[Task to carry out] Skip the pictures. Copy all the rest of the records down exactly.

[Records shown]
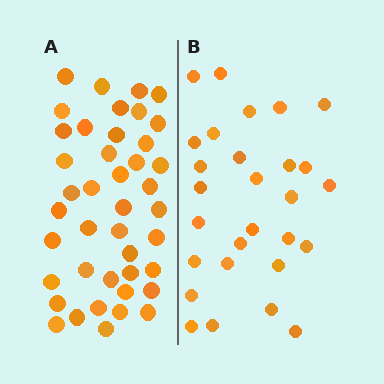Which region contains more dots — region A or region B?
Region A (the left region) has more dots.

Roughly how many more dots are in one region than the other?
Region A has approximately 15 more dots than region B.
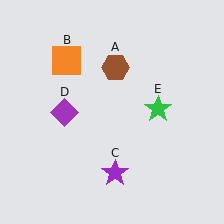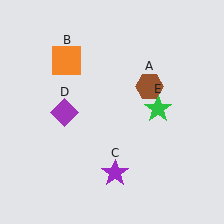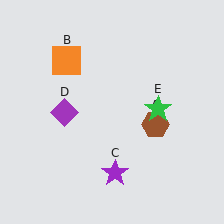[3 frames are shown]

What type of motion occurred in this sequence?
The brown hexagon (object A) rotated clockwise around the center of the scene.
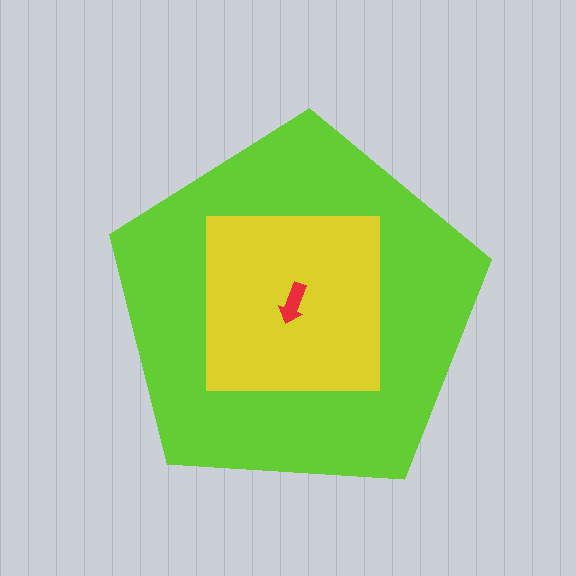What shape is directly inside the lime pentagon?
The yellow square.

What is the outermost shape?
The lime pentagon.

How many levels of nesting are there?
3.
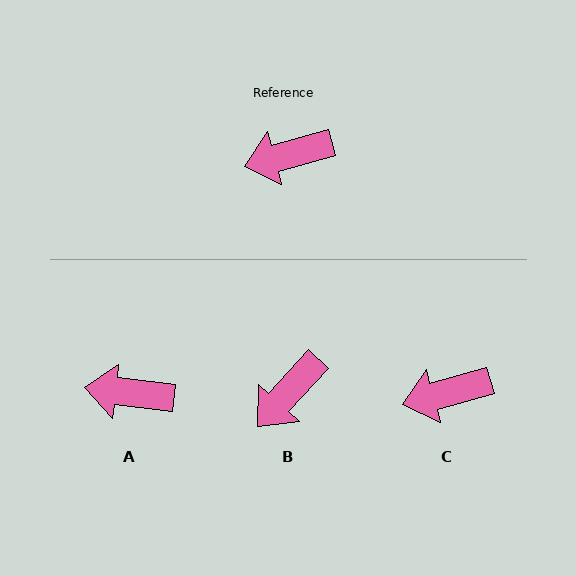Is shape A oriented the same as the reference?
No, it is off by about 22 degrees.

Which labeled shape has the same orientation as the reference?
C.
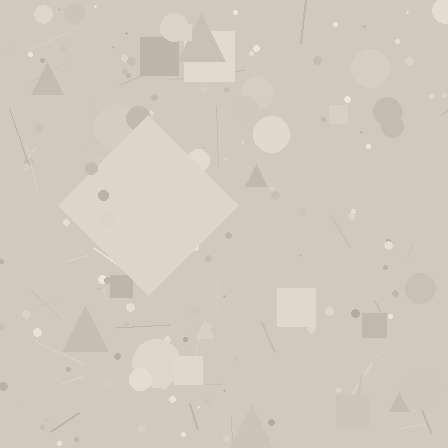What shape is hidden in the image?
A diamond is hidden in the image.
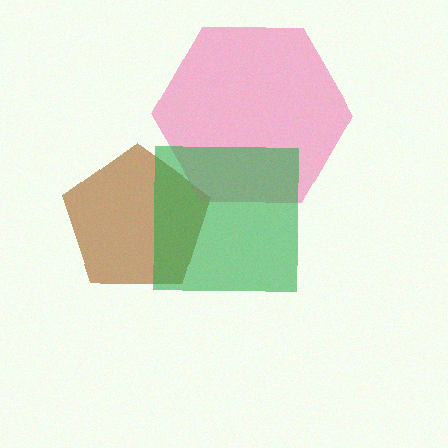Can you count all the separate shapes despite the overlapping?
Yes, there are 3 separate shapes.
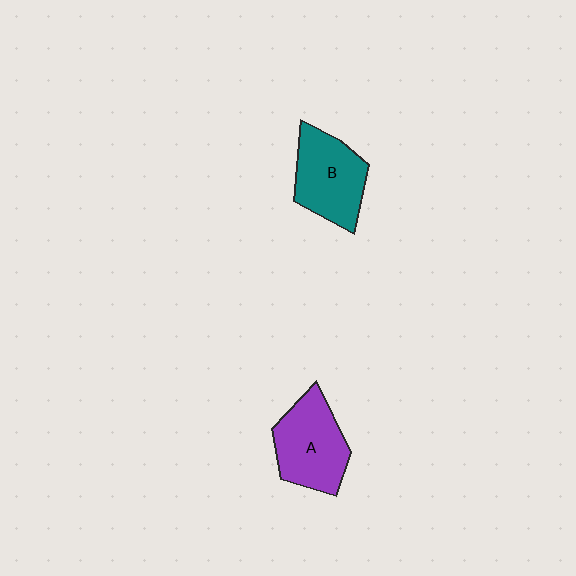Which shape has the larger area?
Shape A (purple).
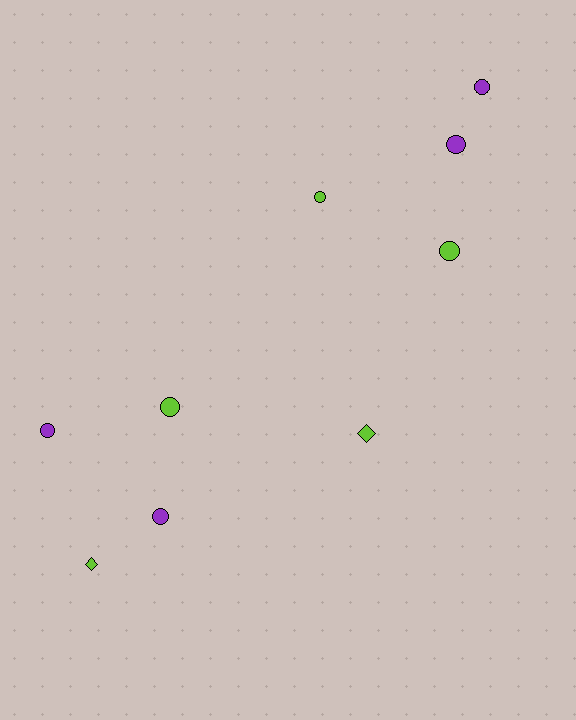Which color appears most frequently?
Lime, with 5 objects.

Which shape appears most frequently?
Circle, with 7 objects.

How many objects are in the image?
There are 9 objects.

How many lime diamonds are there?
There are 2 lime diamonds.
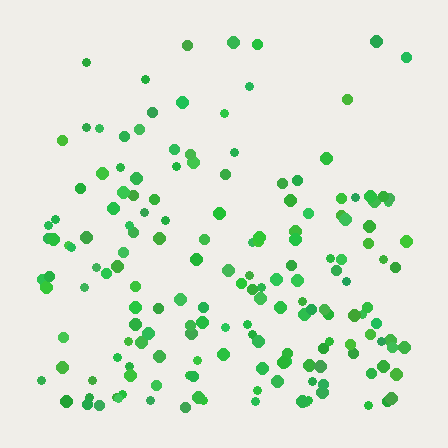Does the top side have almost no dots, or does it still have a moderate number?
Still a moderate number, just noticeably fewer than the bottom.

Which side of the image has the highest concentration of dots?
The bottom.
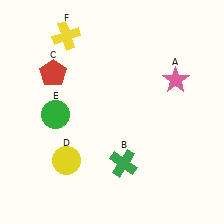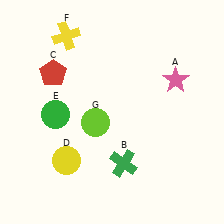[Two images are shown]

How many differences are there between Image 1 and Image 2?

[Response]
Which region contains more dots — region A or region B?
Region A (the left region) has more dots.

Roughly how many more dots are in one region than the other?
Region A has approximately 15 more dots than region B.
[3 frames are shown]

What type of motion occurred in this sequence?
The brown hexagon (object A) rotated clockwise around the center of the scene.
What shape is directly inside the lime pentagon?
The yellow square.

What is the outermost shape?
The lime pentagon.

How many levels of nesting are there?
3.
Is shape A oriented the same as the reference?
No, it is off by about 22 degrees.

Which labeled shape has the same orientation as the reference?
C.
What shape is hidden in the image?
A diamond is hidden in the image.
Can you count all the separate shapes despite the overlapping?
Yes, there are 3 separate shapes.
Which shape has the larger area?
Shape A (purple).
Which color appears most frequently?
Lime, with 5 objects.

Which shape appears most frequently?
Circle, with 7 objects.

How many objects are in the image?
There are 9 objects.

How many lime diamonds are there?
There are 2 lime diamonds.
Does the top side have almost no dots, or does it still have a moderate number?
Still a moderate number, just noticeably fewer than the bottom.

Which side of the image has the highest concentration of dots?
The bottom.
[Two images are shown]

How many differences are there between Image 1 and Image 2?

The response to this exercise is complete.